• Provided data:
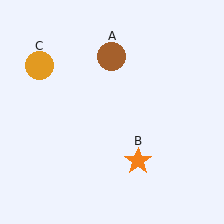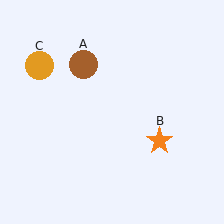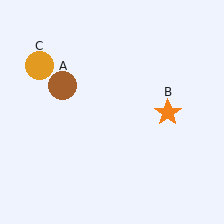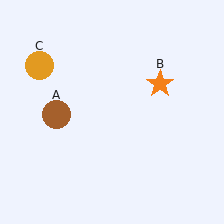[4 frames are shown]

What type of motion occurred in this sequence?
The brown circle (object A), orange star (object B) rotated counterclockwise around the center of the scene.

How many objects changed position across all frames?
2 objects changed position: brown circle (object A), orange star (object B).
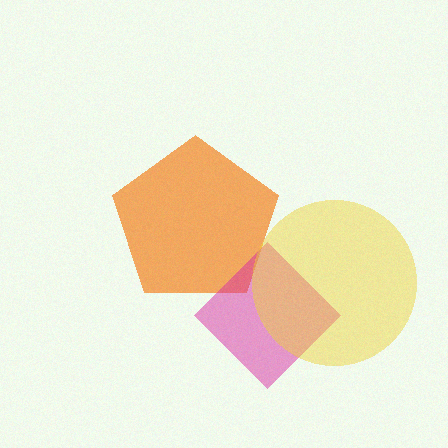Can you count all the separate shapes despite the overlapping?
Yes, there are 3 separate shapes.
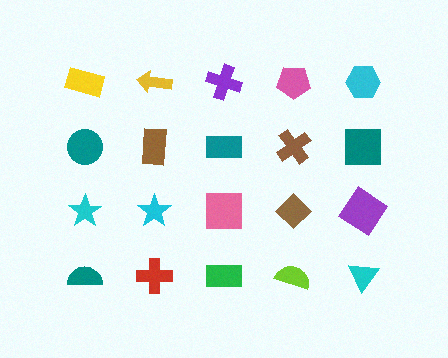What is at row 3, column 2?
A cyan star.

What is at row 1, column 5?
A cyan hexagon.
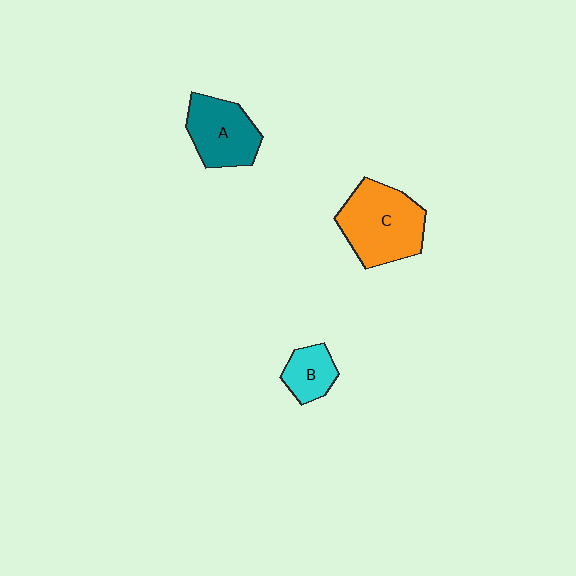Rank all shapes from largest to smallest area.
From largest to smallest: C (orange), A (teal), B (cyan).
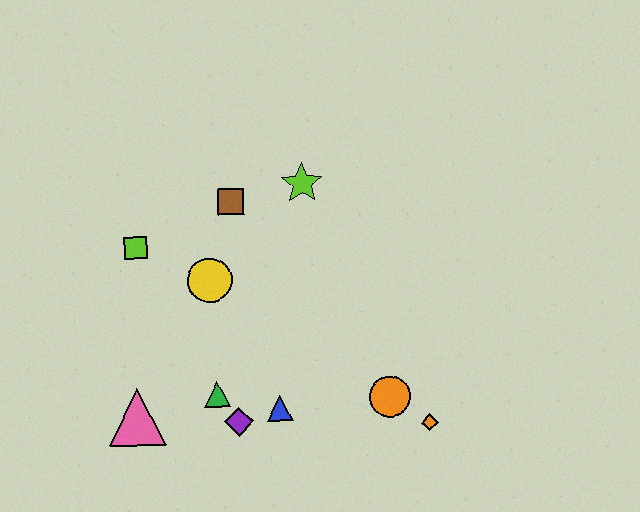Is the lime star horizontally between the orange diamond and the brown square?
Yes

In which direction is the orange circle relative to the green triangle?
The orange circle is to the right of the green triangle.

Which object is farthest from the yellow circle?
The orange diamond is farthest from the yellow circle.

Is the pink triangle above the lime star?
No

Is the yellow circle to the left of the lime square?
No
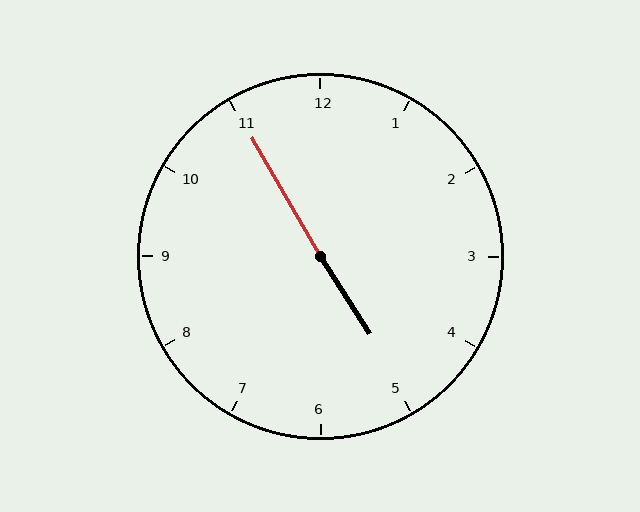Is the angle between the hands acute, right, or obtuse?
It is obtuse.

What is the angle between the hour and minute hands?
Approximately 178 degrees.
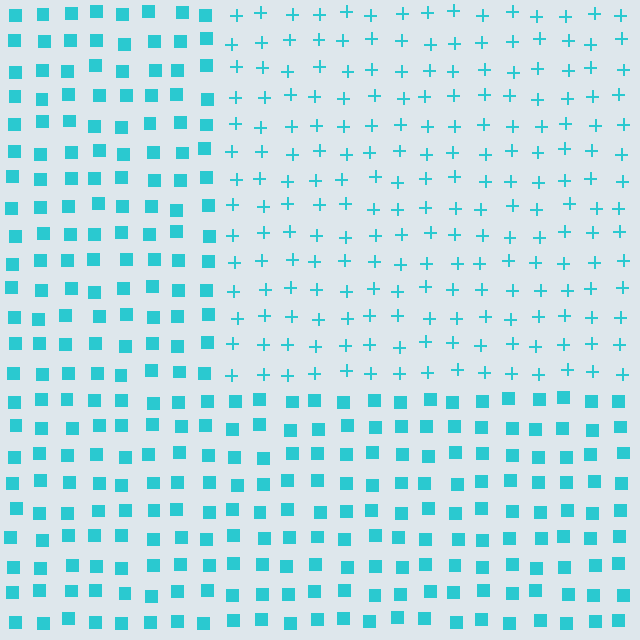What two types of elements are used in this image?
The image uses plus signs inside the rectangle region and squares outside it.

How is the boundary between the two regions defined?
The boundary is defined by a change in element shape: plus signs inside vs. squares outside. All elements share the same color and spacing.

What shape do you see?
I see a rectangle.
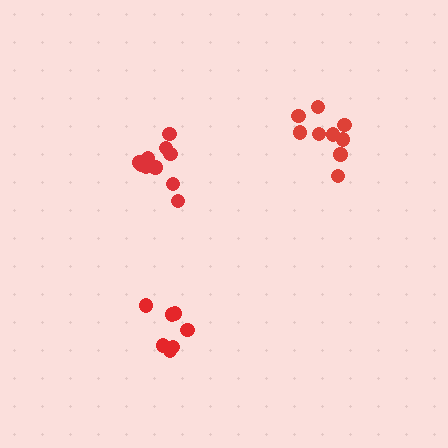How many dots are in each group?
Group 1: 9 dots, Group 2: 7 dots, Group 3: 10 dots (26 total).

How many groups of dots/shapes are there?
There are 3 groups.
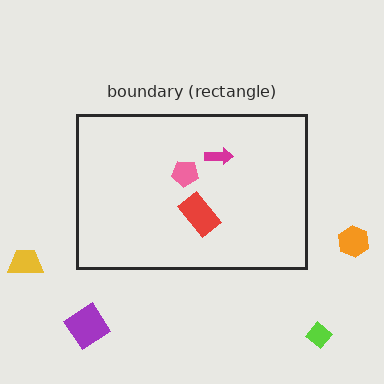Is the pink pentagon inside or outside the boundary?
Inside.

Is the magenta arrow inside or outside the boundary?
Inside.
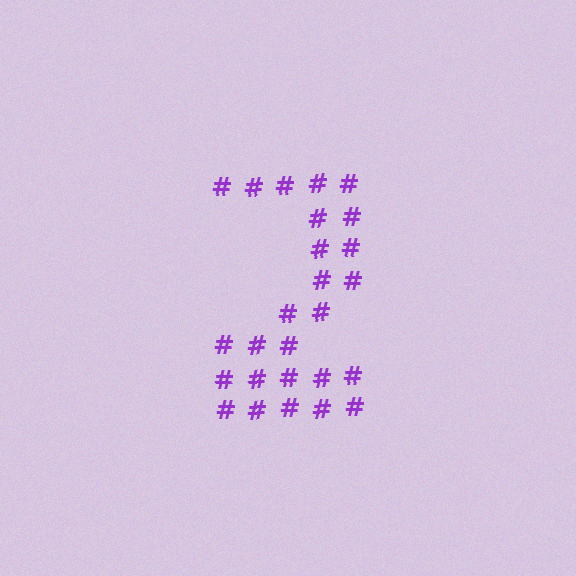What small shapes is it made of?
It is made of small hash symbols.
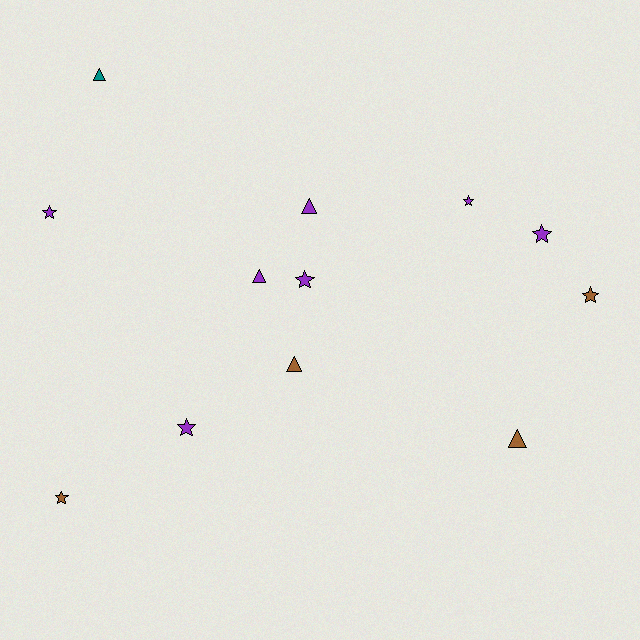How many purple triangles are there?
There are 2 purple triangles.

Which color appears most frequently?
Purple, with 7 objects.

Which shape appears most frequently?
Star, with 7 objects.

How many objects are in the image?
There are 12 objects.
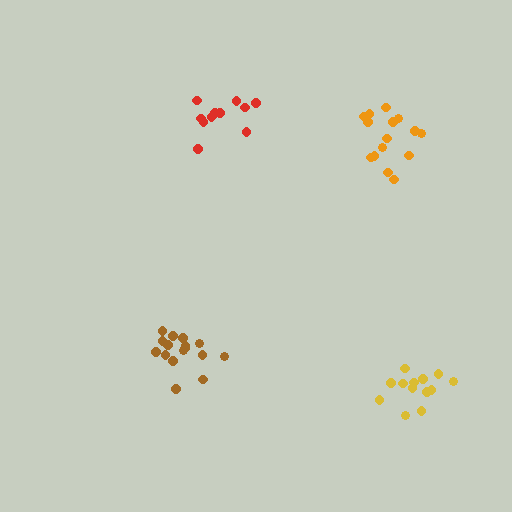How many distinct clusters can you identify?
There are 4 distinct clusters.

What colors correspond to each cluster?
The clusters are colored: red, brown, yellow, orange.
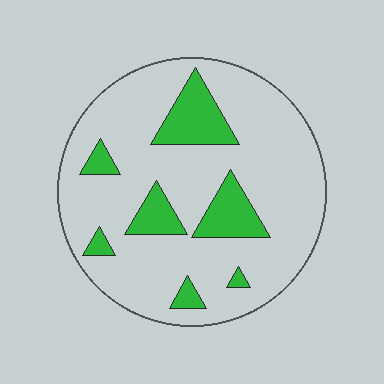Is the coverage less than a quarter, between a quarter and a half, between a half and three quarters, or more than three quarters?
Less than a quarter.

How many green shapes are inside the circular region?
7.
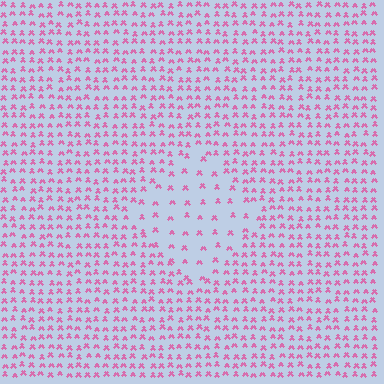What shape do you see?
I see a diamond.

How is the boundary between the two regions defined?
The boundary is defined by a change in element density (approximately 2.6x ratio). All elements are the same color, size, and shape.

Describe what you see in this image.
The image contains small pink elements arranged at two different densities. A diamond-shaped region is visible where the elements are less densely packed than the surrounding area.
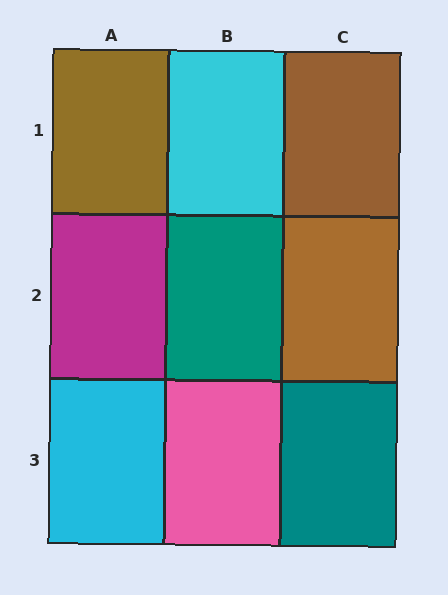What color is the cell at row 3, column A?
Cyan.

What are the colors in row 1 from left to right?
Brown, cyan, brown.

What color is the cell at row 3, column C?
Teal.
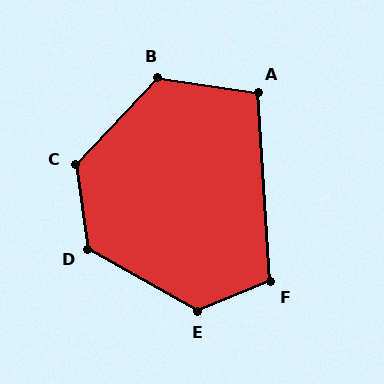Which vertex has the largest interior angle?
C, at approximately 129 degrees.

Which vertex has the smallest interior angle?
A, at approximately 102 degrees.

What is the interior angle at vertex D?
Approximately 127 degrees (obtuse).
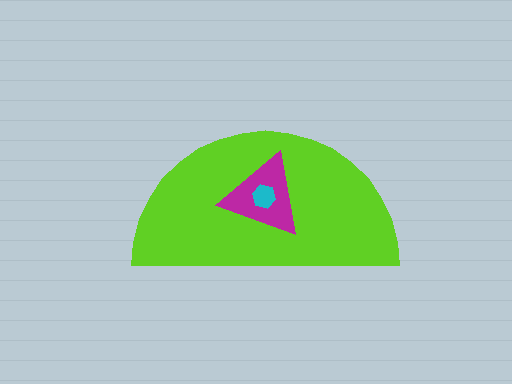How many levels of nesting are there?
3.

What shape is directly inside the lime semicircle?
The magenta triangle.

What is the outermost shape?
The lime semicircle.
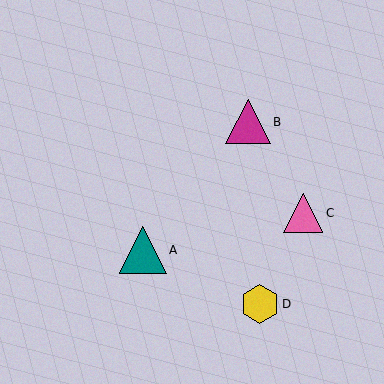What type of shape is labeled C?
Shape C is a pink triangle.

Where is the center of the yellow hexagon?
The center of the yellow hexagon is at (260, 304).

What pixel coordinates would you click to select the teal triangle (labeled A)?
Click at (143, 250) to select the teal triangle A.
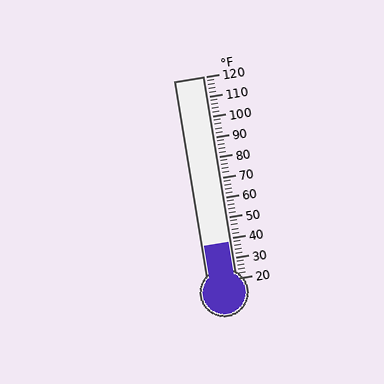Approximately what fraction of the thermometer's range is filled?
The thermometer is filled to approximately 20% of its range.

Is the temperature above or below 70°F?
The temperature is below 70°F.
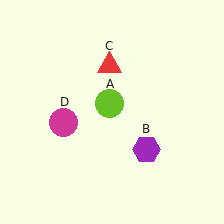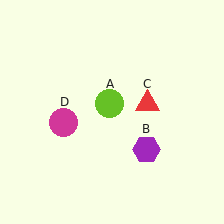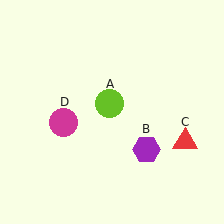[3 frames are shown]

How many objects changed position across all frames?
1 object changed position: red triangle (object C).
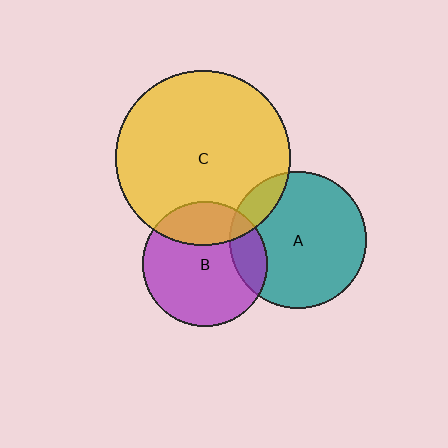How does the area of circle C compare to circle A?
Approximately 1.6 times.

• What to do: Set down the material exactly, every line of it, except for the pictures.

• Problem solution:
[4 frames are shown]

What type of motion occurred in this sequence?
The brown circle (object A), orange star (object B) rotated counterclockwise around the center of the scene.

How many objects changed position across all frames?
2 objects changed position: brown circle (object A), orange star (object B).
Can you count all the separate shapes despite the overlapping?
Yes, there are 3 separate shapes.
What is at row 3, column 2?
A cyan star.

What is at row 1, column 5?
A cyan hexagon.
Rank all shapes from largest to smallest area.
From largest to smallest: C (orange), A (teal), B (cyan).
Is the lime star horizontally between the orange diamond and the brown square?
Yes

In which direction is the orange circle relative to the green triangle?
The orange circle is to the right of the green triangle.

Which object is farthest from the yellow circle?
The orange diamond is farthest from the yellow circle.

Is the pink triangle above the lime star?
No

Is the yellow circle to the left of the lime square?
No
Is the angle between the hands acute, right, or obtuse?
It is obtuse.

What is the angle between the hour and minute hands?
Approximately 178 degrees.
What two types of elements are used in this image?
The image uses plus signs inside the rectangle region and squares outside it.

How is the boundary between the two regions defined?
The boundary is defined by a change in element shape: plus signs inside vs. squares outside. All elements share the same color and spacing.

What shape do you see?
I see a rectangle.
How many dots are in each group?
Group 1: 9 dots, Group 2: 7 dots, Group 3: 10 dots (26 total).

How many groups of dots/shapes are there?
There are 3 groups.
Is the pink pentagon inside or outside the boundary?
Inside.

Is the magenta arrow inside or outside the boundary?
Inside.
What small shapes is it made of?
It is made of small hash symbols.
How many purple triangles are there?
There are 2 purple triangles.

Which color appears most frequently?
Purple, with 7 objects.

Which shape appears most frequently?
Star, with 7 objects.

How many objects are in the image?
There are 12 objects.
How many distinct clusters can you identify?
There are 4 distinct clusters.

What colors correspond to each cluster?
The clusters are colored: red, brown, yellow, orange.
Is the coverage less than a quarter, between a quarter and a half, between a half and three quarters, or more than three quarters?
Less than a quarter.

How many green shapes are inside the circular region?
7.
What shape do you see?
I see a diamond.

How is the boundary between the two regions defined?
The boundary is defined by a change in element density (approximately 2.6x ratio). All elements are the same color, size, and shape.

Describe what you see in this image.
The image contains small pink elements arranged at two different densities. A diamond-shaped region is visible where the elements are less densely packed than the surrounding area.
What color is the cell at row 3, column A?
Cyan.

What are the colors in row 1 from left to right?
Brown, cyan, brown.

What color is the cell at row 3, column C?
Teal.
Which vertex has the largest interior angle?
C, at approximately 129 degrees.

Which vertex has the smallest interior angle?
A, at approximately 102 degrees.

What is the interior angle at vertex D?
Approximately 127 degrees (obtuse).
How many levels of nesting are there?
3.

What shape is directly inside the lime semicircle?
The magenta triangle.

What is the outermost shape?
The lime semicircle.
What type of shape is labeled C?
Shape C is a pink triangle.

Where is the center of the yellow hexagon?
The center of the yellow hexagon is at (260, 304).

What pixel coordinates would you click to select the teal triangle (labeled A)?
Click at (143, 250) to select the teal triangle A.
Approximately what fraction of the thermometer's range is filled?
The thermometer is filled to approximately 20% of its range.

Is the temperature above or below 70°F?
The temperature is below 70°F.
[3 frames are shown]

How many objects changed position across all frames?
1 object changed position: red triangle (object C).
How does the area of circle C compare to circle A?
Approximately 1.6 times.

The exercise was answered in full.